■ Exercise:
Leave the pictures out and quote only the lines from the one with "Which labeled shape" down to the end of the listing below.

■ Records for this task:
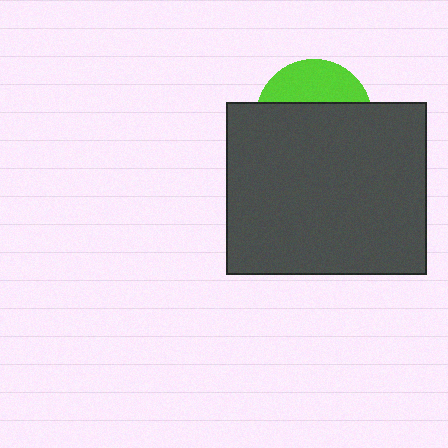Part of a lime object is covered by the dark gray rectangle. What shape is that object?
It is a circle.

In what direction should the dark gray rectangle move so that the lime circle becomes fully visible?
The dark gray rectangle should move down. That is the shortest direction to clear the overlap and leave the lime circle fully visible.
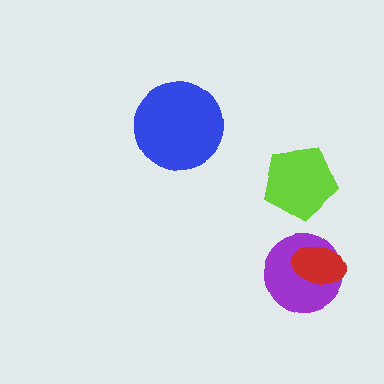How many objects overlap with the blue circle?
0 objects overlap with the blue circle.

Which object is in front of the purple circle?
The red ellipse is in front of the purple circle.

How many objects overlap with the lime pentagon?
0 objects overlap with the lime pentagon.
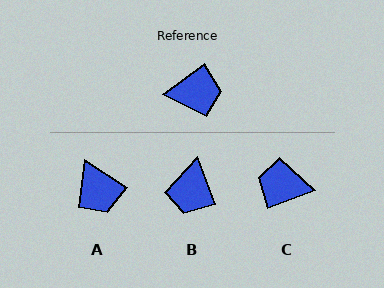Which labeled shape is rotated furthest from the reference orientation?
C, about 165 degrees away.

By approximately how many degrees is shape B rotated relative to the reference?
Approximately 106 degrees clockwise.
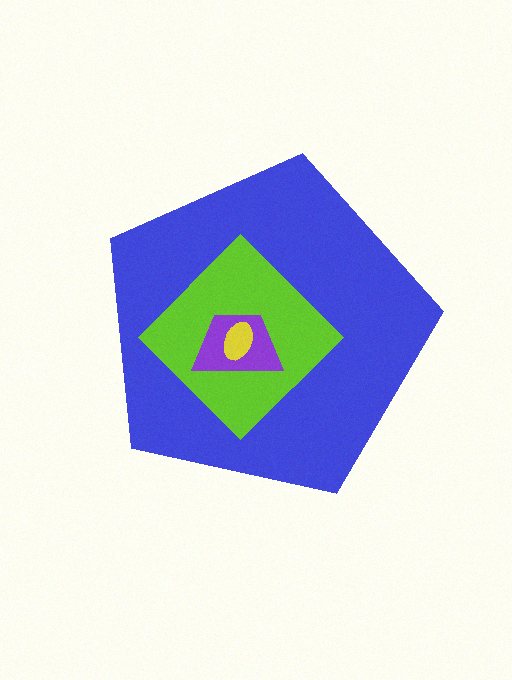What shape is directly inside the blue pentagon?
The lime diamond.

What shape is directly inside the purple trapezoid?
The yellow ellipse.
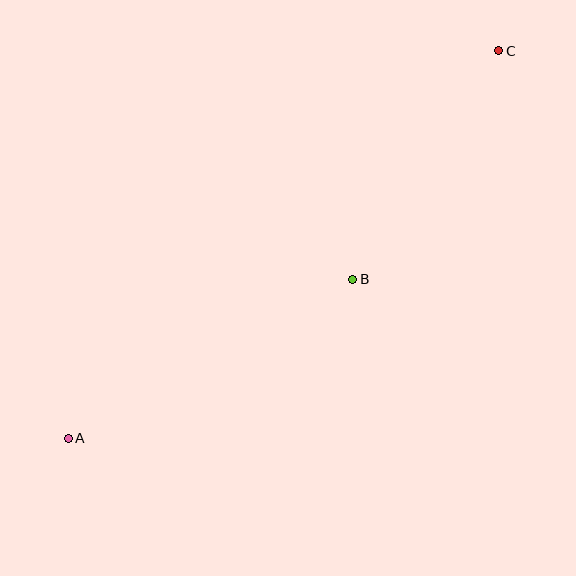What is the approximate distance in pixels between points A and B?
The distance between A and B is approximately 326 pixels.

■ Exercise solution:
Which labeled shape is rotated furthest from the reference orientation?
C, about 165 degrees away.

By approximately how many degrees is shape B rotated relative to the reference?
Approximately 106 degrees clockwise.
What shape is directly inside the blue pentagon?
The lime diamond.

What shape is directly inside the purple trapezoid?
The yellow ellipse.
What is the approximate distance in pixels between points A and B?
The distance between A and B is approximately 326 pixels.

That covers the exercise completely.